Directions:
Return the following lines and nothing else: the one holding "Which object is the smallest?" and all those after it in the records below, unchanged, minus any pictures.
====================
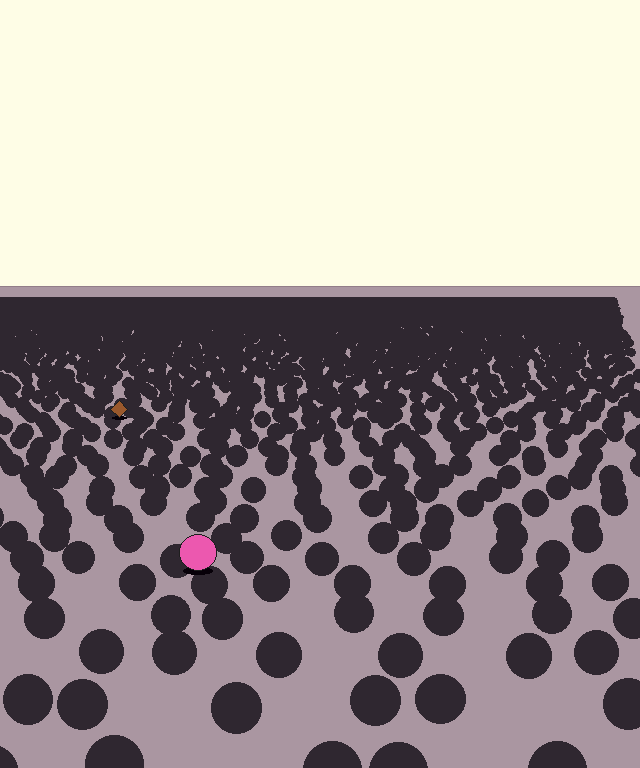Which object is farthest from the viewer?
The brown diamond is farthest from the viewer. It appears smaller and the ground texture around it is denser.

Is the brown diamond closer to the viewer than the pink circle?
No. The pink circle is closer — you can tell from the texture gradient: the ground texture is coarser near it.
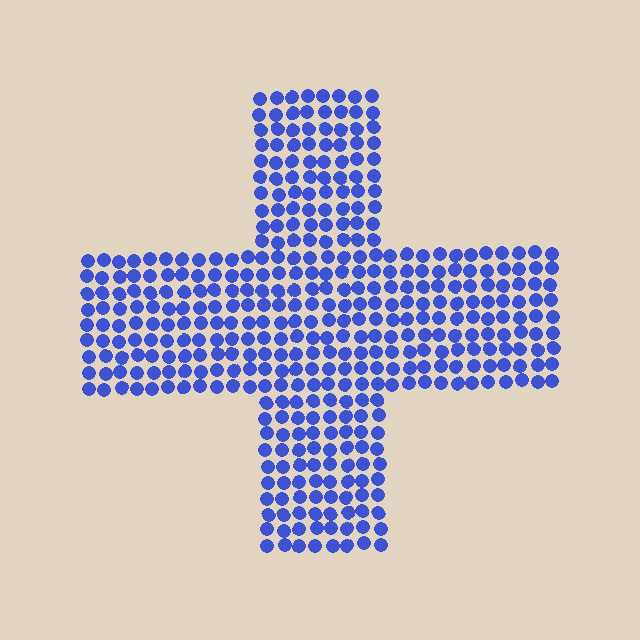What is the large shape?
The large shape is a cross.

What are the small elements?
The small elements are circles.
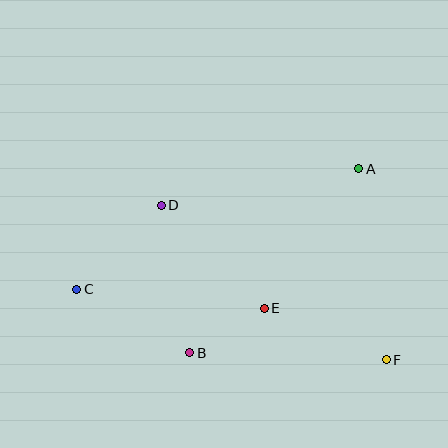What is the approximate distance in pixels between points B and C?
The distance between B and C is approximately 130 pixels.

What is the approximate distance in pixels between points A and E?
The distance between A and E is approximately 169 pixels.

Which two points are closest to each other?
Points B and E are closest to each other.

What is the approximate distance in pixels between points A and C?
The distance between A and C is approximately 307 pixels.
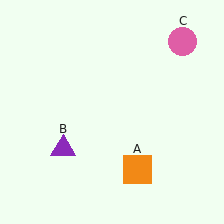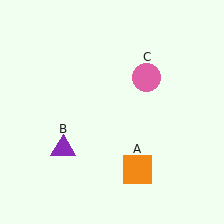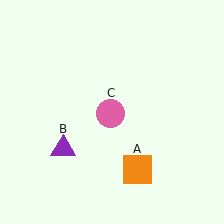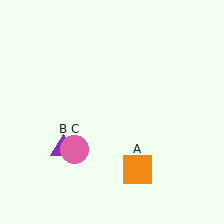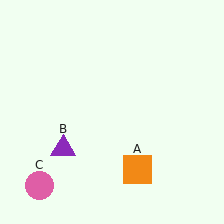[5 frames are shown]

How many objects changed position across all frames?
1 object changed position: pink circle (object C).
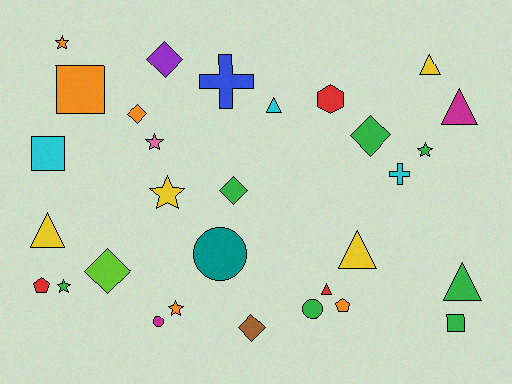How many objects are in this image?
There are 30 objects.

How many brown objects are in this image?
There is 1 brown object.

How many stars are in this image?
There are 6 stars.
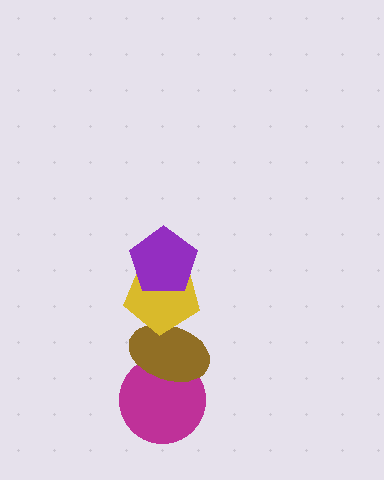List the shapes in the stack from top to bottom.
From top to bottom: the purple pentagon, the yellow pentagon, the brown ellipse, the magenta circle.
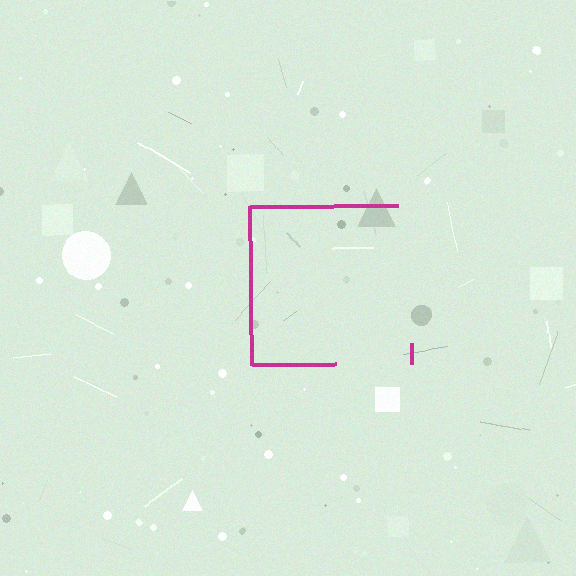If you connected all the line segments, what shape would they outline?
They would outline a square.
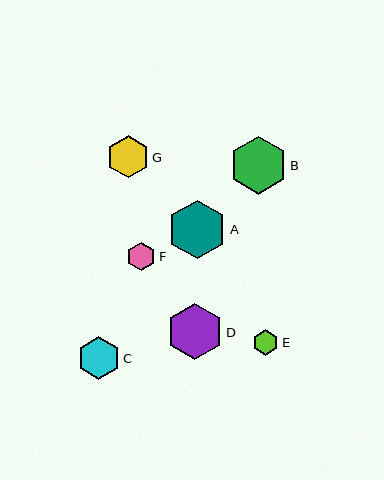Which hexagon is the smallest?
Hexagon E is the smallest with a size of approximately 25 pixels.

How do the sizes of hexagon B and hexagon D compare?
Hexagon B and hexagon D are approximately the same size.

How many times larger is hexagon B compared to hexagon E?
Hexagon B is approximately 2.3 times the size of hexagon E.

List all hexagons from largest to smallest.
From largest to smallest: A, B, D, C, G, F, E.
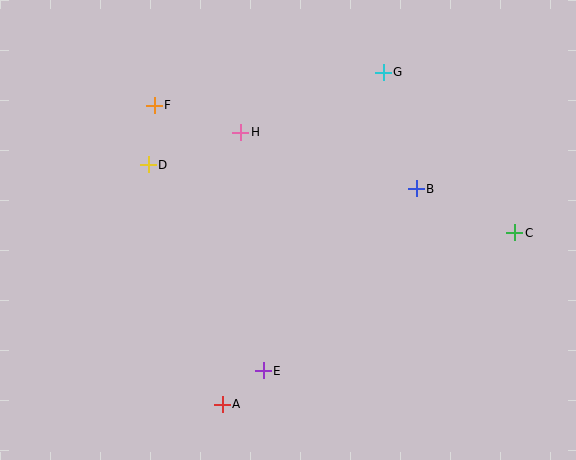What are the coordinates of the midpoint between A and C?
The midpoint between A and C is at (369, 318).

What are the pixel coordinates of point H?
Point H is at (241, 132).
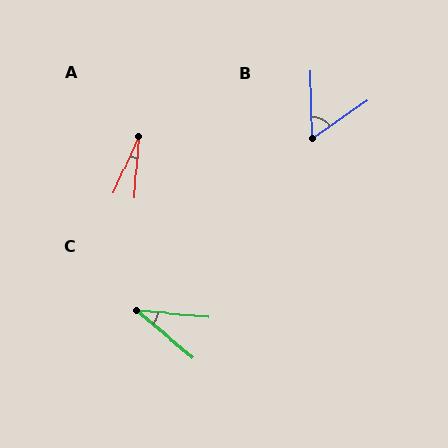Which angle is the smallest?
A, at approximately 20 degrees.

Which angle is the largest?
B, at approximately 56 degrees.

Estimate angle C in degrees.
Approximately 35 degrees.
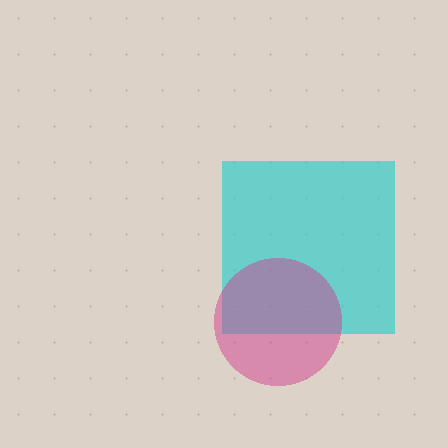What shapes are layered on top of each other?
The layered shapes are: a cyan square, a magenta circle.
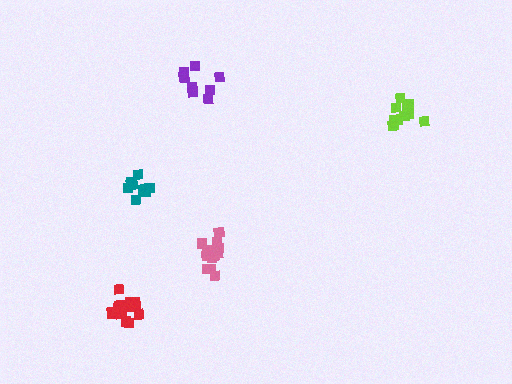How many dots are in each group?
Group 1: 11 dots, Group 2: 14 dots, Group 3: 10 dots, Group 4: 10 dots, Group 5: 14 dots (59 total).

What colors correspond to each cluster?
The clusters are colored: purple, red, lime, teal, pink.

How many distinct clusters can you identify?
There are 5 distinct clusters.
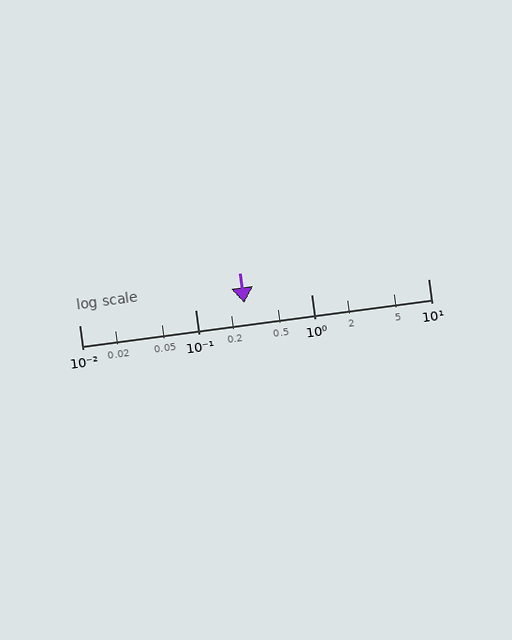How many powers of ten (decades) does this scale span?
The scale spans 3 decades, from 0.01 to 10.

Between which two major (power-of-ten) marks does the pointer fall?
The pointer is between 0.1 and 1.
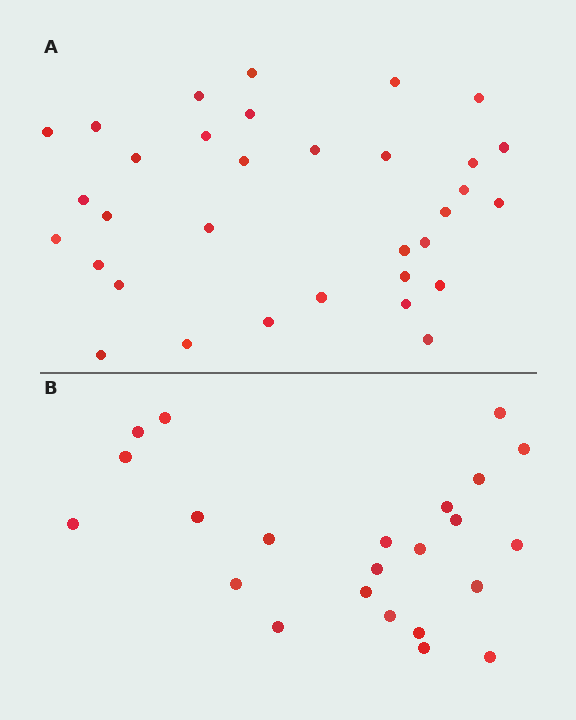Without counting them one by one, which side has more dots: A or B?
Region A (the top region) has more dots.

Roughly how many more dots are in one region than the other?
Region A has roughly 10 or so more dots than region B.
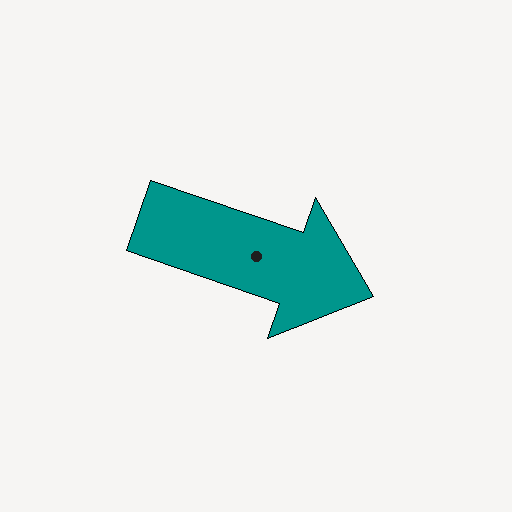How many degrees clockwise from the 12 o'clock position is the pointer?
Approximately 109 degrees.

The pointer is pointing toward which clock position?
Roughly 4 o'clock.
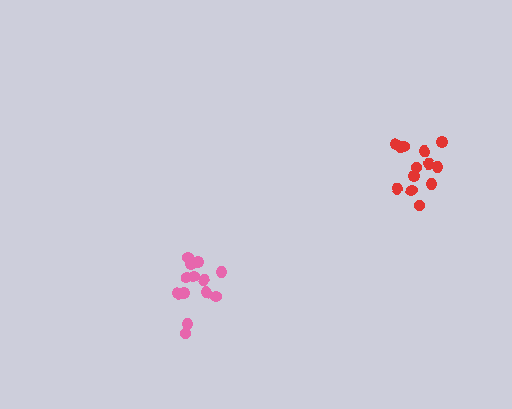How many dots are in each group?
Group 1: 13 dots, Group 2: 13 dots (26 total).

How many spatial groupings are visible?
There are 2 spatial groupings.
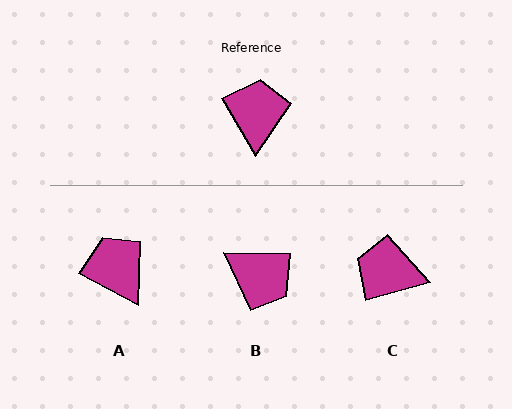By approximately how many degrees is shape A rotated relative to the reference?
Approximately 31 degrees counter-clockwise.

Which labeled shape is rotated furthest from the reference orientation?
B, about 121 degrees away.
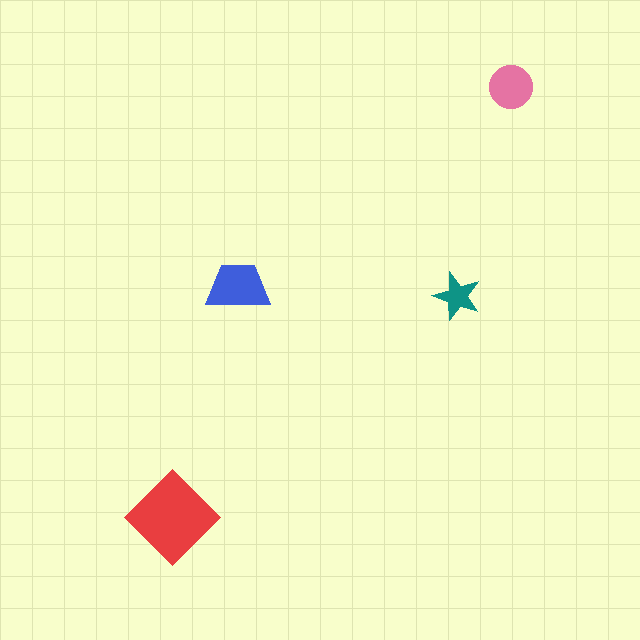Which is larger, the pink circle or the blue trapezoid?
The blue trapezoid.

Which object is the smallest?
The teal star.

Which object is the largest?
The red diamond.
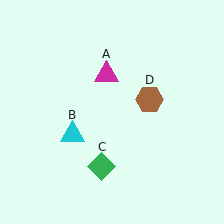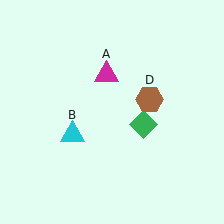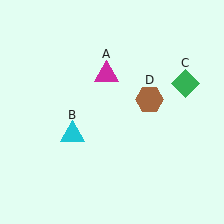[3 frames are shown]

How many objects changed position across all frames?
1 object changed position: green diamond (object C).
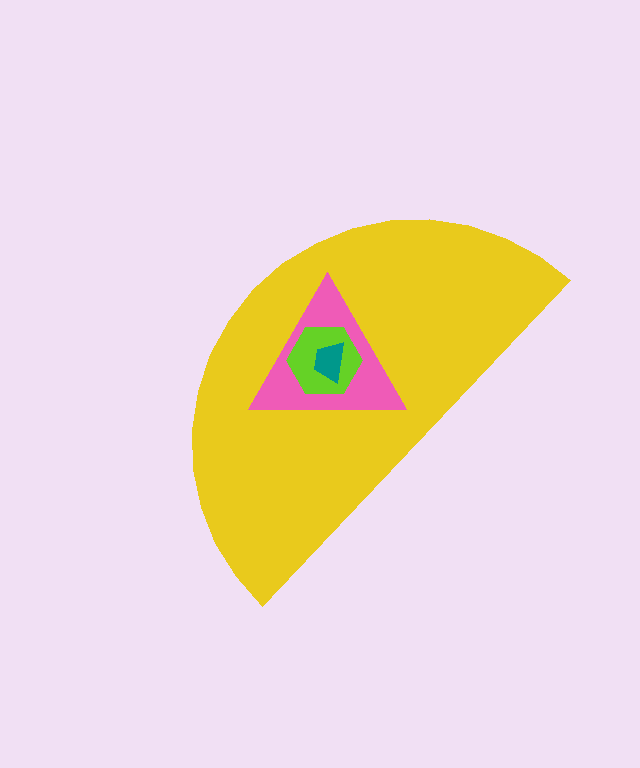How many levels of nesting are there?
4.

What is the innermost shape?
The teal trapezoid.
====================
Task result:
Which object is the smallest?
The teal star.

Which object is the largest?
The red diamond.
[3 frames are shown]

How many objects changed position across all frames?
1 object changed position: green diamond (object C).
How many levels of nesting are there?
4.

What is the innermost shape?
The teal trapezoid.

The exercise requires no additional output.